Items from a dataset
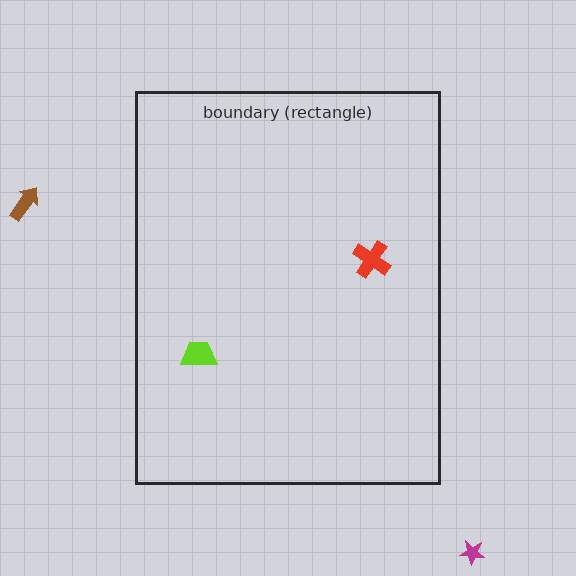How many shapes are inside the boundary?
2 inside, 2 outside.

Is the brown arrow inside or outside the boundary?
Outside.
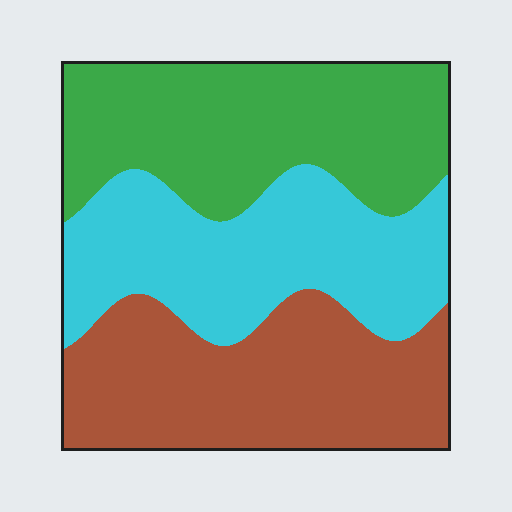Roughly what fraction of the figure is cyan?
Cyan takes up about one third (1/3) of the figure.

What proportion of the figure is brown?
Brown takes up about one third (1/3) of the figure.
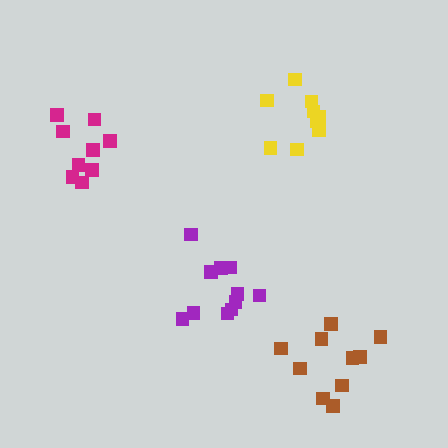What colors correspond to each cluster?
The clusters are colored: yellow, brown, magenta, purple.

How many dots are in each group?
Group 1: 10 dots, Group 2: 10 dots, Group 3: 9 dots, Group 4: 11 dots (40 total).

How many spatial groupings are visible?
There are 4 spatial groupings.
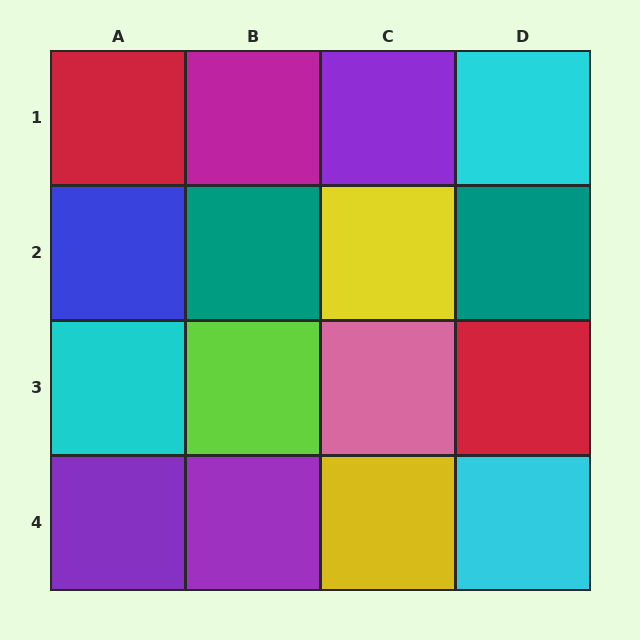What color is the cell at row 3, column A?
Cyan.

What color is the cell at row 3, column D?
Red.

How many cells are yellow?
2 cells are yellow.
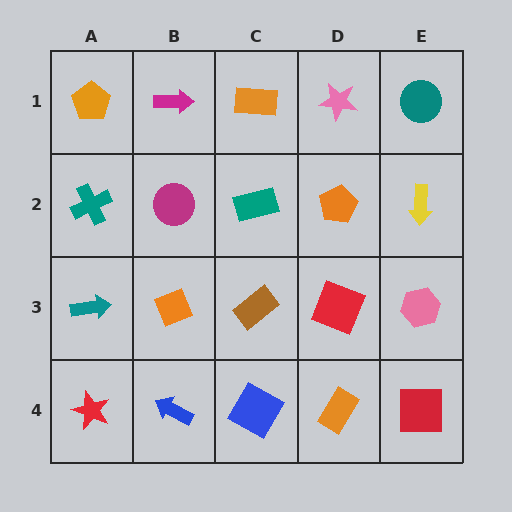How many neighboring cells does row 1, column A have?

WORK ORDER.
Write out exactly the lines from the one containing "What proportion of the figure is brown?" through the end of the entries, both included. Pictures are not copied.

SOLUTION FOR THIS EXERCISE.
What proportion of the figure is brown?
Brown takes up about one third (1/3) of the figure.
What colors correspond to each cluster?
The clusters are colored: yellow, brown, magenta, purple.

How many dots are in each group?
Group 1: 10 dots, Group 2: 10 dots, Group 3: 9 dots, Group 4: 11 dots (40 total).

How many spatial groupings are visible?
There are 4 spatial groupings.
What color is the cell at row 3, column A?
Cyan.

What color is the cell at row 3, column D?
Red.

How many cells are yellow?
2 cells are yellow.
How many neighboring cells does row 1, column A have?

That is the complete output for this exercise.